WORK TASK: No pictures, no extra lines: copy exactly from the line with "How many neighboring" through the end of the entries.

Entries on shapes shown in images

▼▼▼

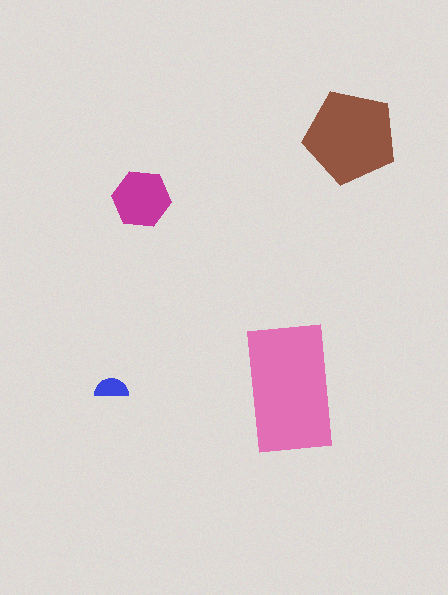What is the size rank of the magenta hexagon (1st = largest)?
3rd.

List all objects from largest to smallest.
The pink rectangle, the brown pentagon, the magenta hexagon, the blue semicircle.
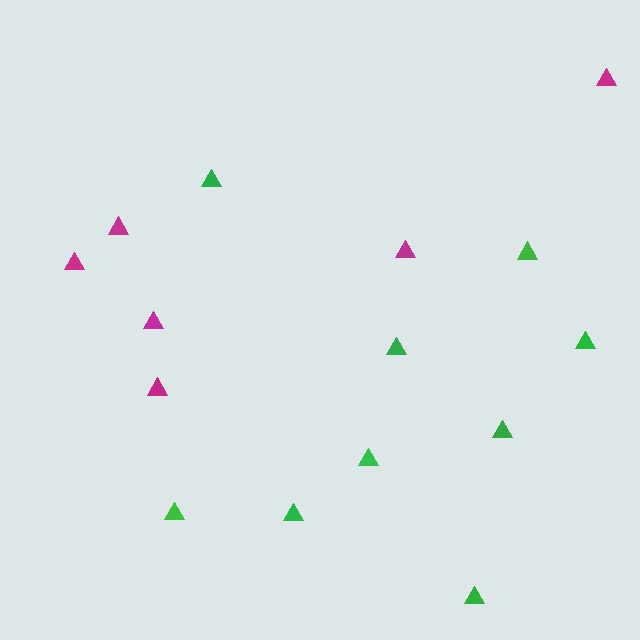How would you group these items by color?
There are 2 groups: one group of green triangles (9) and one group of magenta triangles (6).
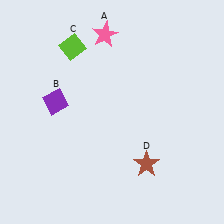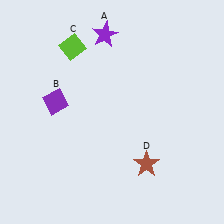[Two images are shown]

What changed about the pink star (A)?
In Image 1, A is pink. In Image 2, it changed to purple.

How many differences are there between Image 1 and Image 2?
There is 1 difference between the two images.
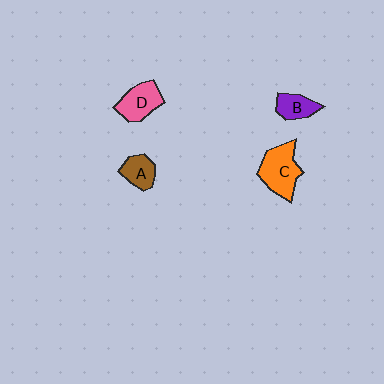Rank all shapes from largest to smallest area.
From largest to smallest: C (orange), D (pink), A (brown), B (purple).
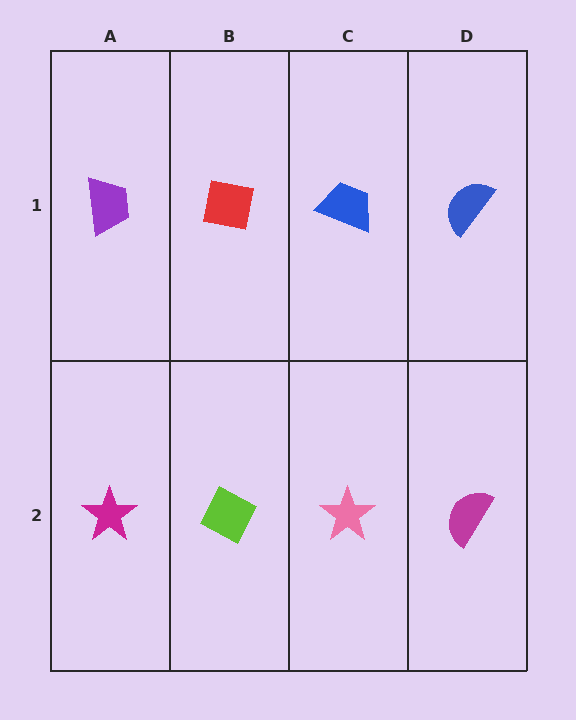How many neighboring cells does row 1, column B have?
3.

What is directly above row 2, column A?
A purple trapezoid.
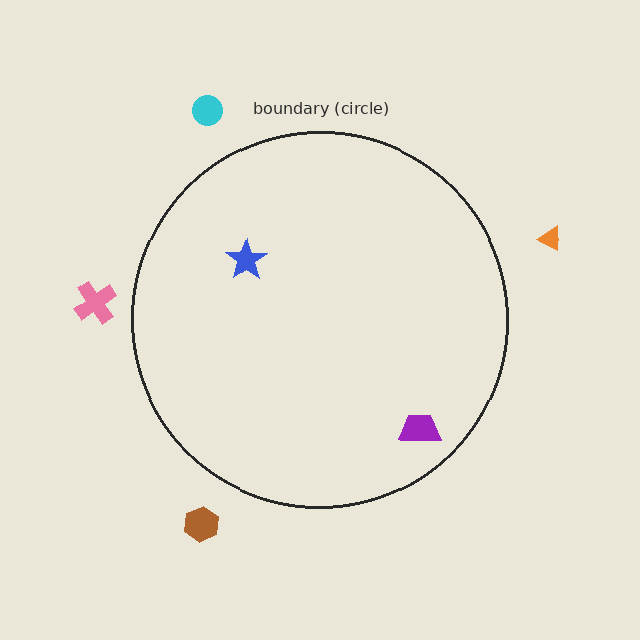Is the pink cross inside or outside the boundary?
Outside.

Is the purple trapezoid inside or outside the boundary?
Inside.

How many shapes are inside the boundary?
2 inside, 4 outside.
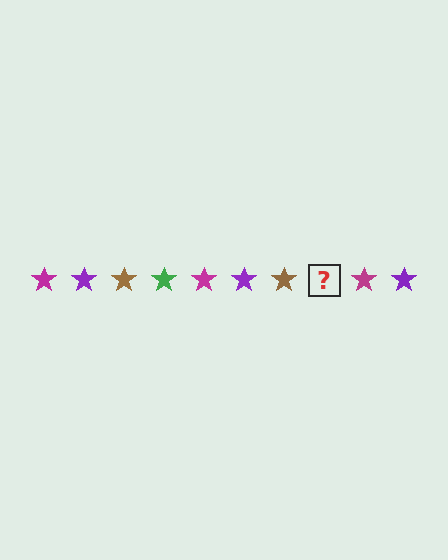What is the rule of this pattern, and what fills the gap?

▲▲▲

YOUR SOLUTION:
How many neighboring cells does row 1, column B have?
3.

What is directly above row 2, column A?
A purple trapezoid.
Is the pink cross inside or outside the boundary?
Outside.

Is the purple trapezoid inside or outside the boundary?
Inside.

How many shapes are inside the boundary?
2 inside, 4 outside.
What is the rule of this pattern, and what fills the gap?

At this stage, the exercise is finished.